- **The request**:
Copy exactly the lines from the one containing "How many objects are in the image?" through the one containing "Do circles A and B overlap?", both included, and leave out any pictures.

- **Dataset excerpts**:
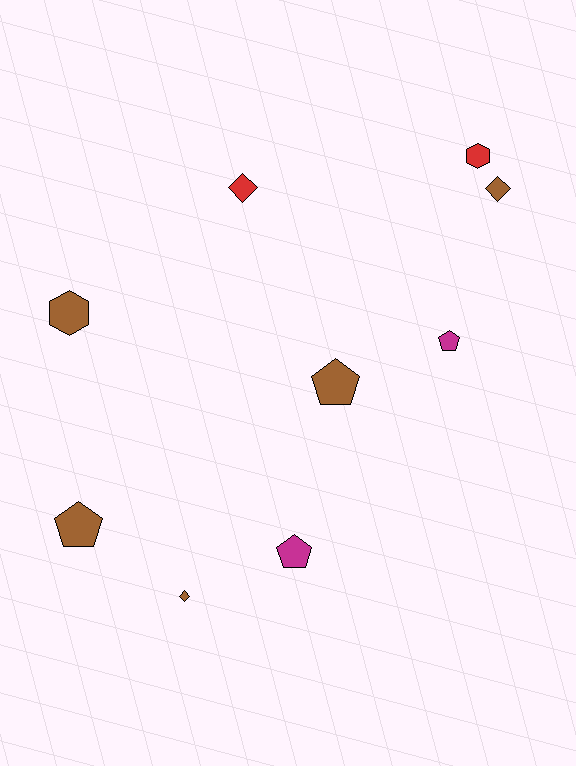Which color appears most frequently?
--
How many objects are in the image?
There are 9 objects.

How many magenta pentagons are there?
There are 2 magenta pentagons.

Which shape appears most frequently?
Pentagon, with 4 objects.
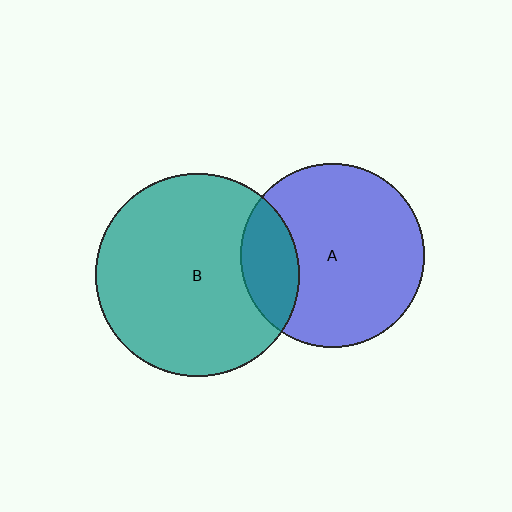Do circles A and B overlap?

- **The answer**:
How many objects are in the image?
There are 9 objects.

How many magenta pentagons are there?
There are 2 magenta pentagons.

Which shape appears most frequently?
Pentagon, with 4 objects.
Do circles A and B overlap?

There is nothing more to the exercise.